[Start RECORDED DATA]
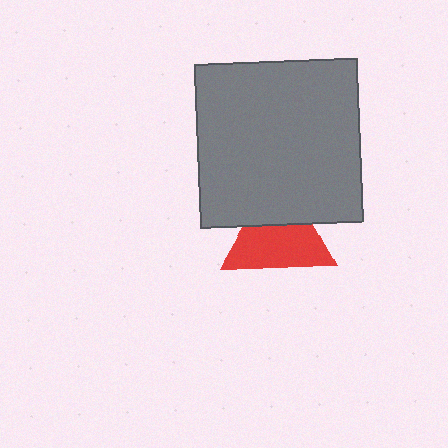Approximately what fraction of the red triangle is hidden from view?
Roughly 35% of the red triangle is hidden behind the gray square.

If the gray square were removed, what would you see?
You would see the complete red triangle.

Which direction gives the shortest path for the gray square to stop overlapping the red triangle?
Moving up gives the shortest separation.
[End RECORDED DATA]
Output the records above exactly; leave out the pictures.

▸ RESULT BELOW
Approximately what fraction of the red triangle is hidden from view?
Roughly 35% of the red triangle is hidden behind the gray square.

If the gray square were removed, what would you see?
You would see the complete red triangle.

Which direction gives the shortest path for the gray square to stop overlapping the red triangle?
Moving up gives the shortest separation.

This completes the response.